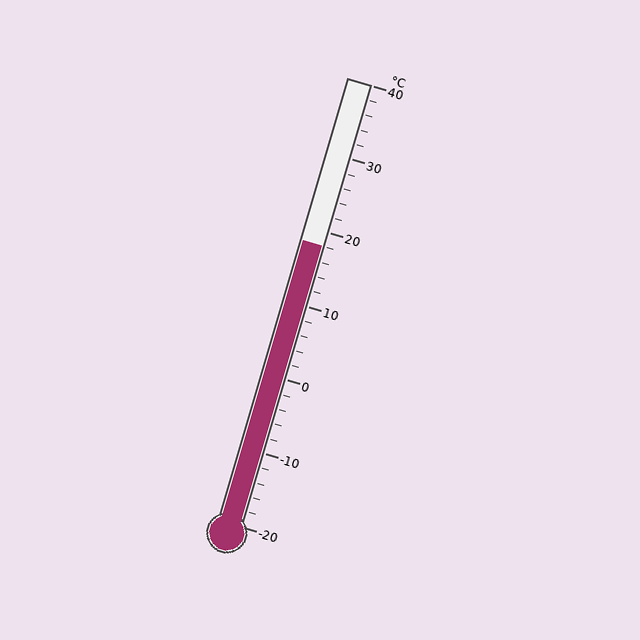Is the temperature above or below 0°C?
The temperature is above 0°C.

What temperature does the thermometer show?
The thermometer shows approximately 18°C.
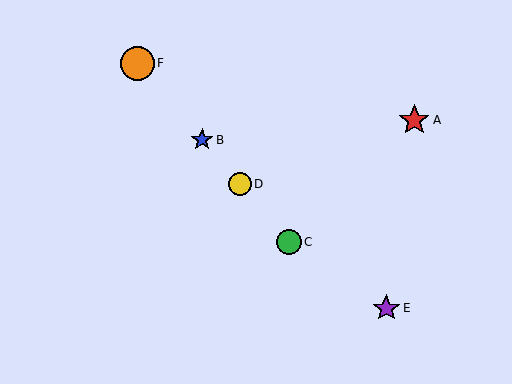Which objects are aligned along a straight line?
Objects B, C, D, F are aligned along a straight line.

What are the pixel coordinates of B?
Object B is at (202, 140).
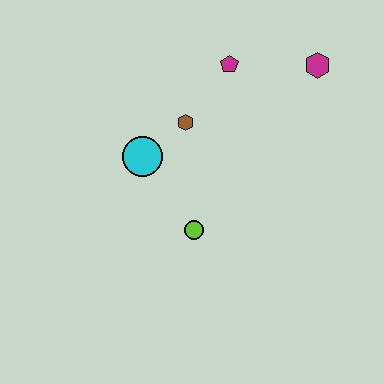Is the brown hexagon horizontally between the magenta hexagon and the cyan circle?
Yes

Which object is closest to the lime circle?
The cyan circle is closest to the lime circle.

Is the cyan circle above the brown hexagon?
No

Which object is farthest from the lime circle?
The magenta hexagon is farthest from the lime circle.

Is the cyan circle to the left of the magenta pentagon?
Yes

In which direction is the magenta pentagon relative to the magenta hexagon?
The magenta pentagon is to the left of the magenta hexagon.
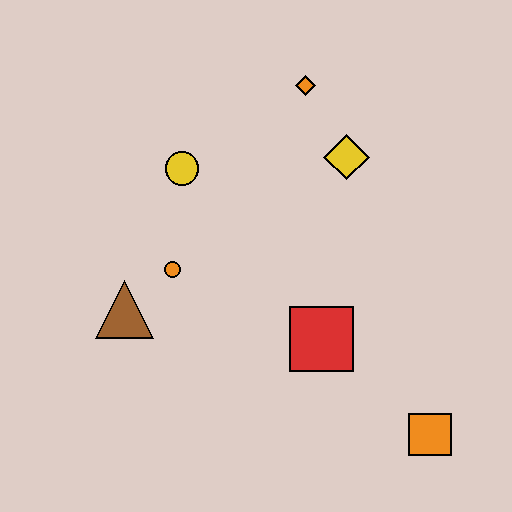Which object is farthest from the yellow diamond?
The orange square is farthest from the yellow diamond.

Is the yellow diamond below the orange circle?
No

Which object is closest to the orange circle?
The brown triangle is closest to the orange circle.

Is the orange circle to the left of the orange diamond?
Yes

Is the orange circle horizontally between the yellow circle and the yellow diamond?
No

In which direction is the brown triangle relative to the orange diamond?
The brown triangle is below the orange diamond.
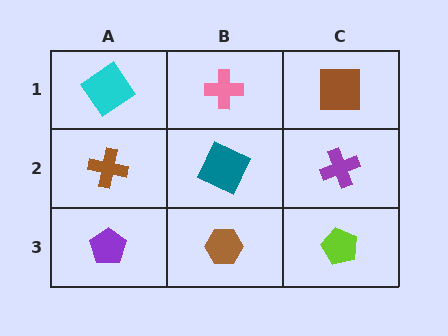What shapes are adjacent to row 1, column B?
A teal square (row 2, column B), a cyan diamond (row 1, column A), a brown square (row 1, column C).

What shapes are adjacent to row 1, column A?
A brown cross (row 2, column A), a pink cross (row 1, column B).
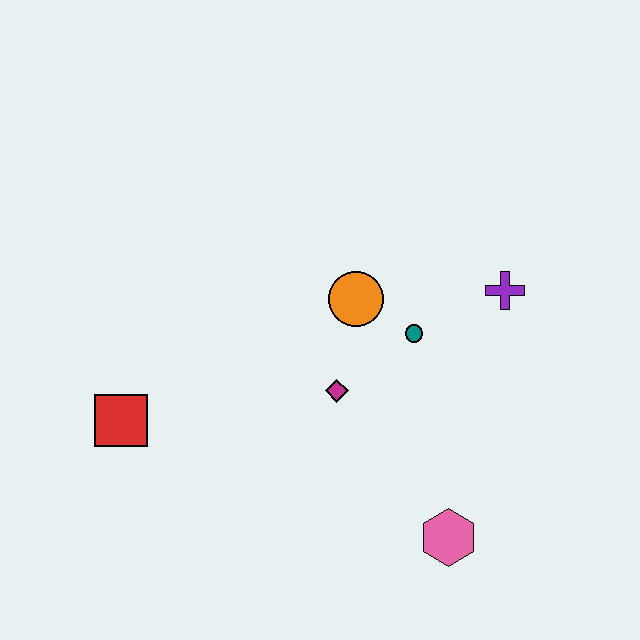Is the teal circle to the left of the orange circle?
No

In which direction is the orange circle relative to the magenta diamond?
The orange circle is above the magenta diamond.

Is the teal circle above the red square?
Yes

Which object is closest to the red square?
The magenta diamond is closest to the red square.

# Problem to work on:
In your copy of the listing above, reproduce each line exactly and omit all pictures.

# In response:
Is the temperature above or below 0°C?
The temperature is above 0°C.

What temperature does the thermometer show?
The thermometer shows approximately 18°C.
Which objects are aligned along a straight line?
Objects B, C, D, F are aligned along a straight line.

What are the pixel coordinates of B?
Object B is at (202, 140).
Is the brown hexagon horizontally between the magenta hexagon and the cyan circle?
Yes

Which object is closest to the lime circle?
The cyan circle is closest to the lime circle.

Is the cyan circle above the brown hexagon?
No

Which object is farthest from the lime circle?
The magenta hexagon is farthest from the lime circle.

Is the cyan circle to the left of the magenta pentagon?
Yes

In which direction is the magenta pentagon relative to the magenta hexagon?
The magenta pentagon is to the left of the magenta hexagon.
Which object is farthest from the yellow diamond?
The orange square is farthest from the yellow diamond.

Is the yellow diamond below the orange circle?
No

Which object is closest to the orange circle?
The brown triangle is closest to the orange circle.

Is the orange circle to the left of the orange diamond?
Yes

Is the orange circle horizontally between the yellow circle and the yellow diamond?
No

In which direction is the brown triangle relative to the orange diamond?
The brown triangle is below the orange diamond.
What shapes are adjacent to row 1, column B?
A teal square (row 2, column B), a cyan diamond (row 1, column A), a brown square (row 1, column C).

What shapes are adjacent to row 1, column A?
A brown cross (row 2, column A), a pink cross (row 1, column B).
Is the teal circle to the left of the orange circle?
No

In which direction is the orange circle relative to the magenta diamond?
The orange circle is above the magenta diamond.

Is the teal circle above the red square?
Yes

Which object is closest to the red square?
The magenta diamond is closest to the red square.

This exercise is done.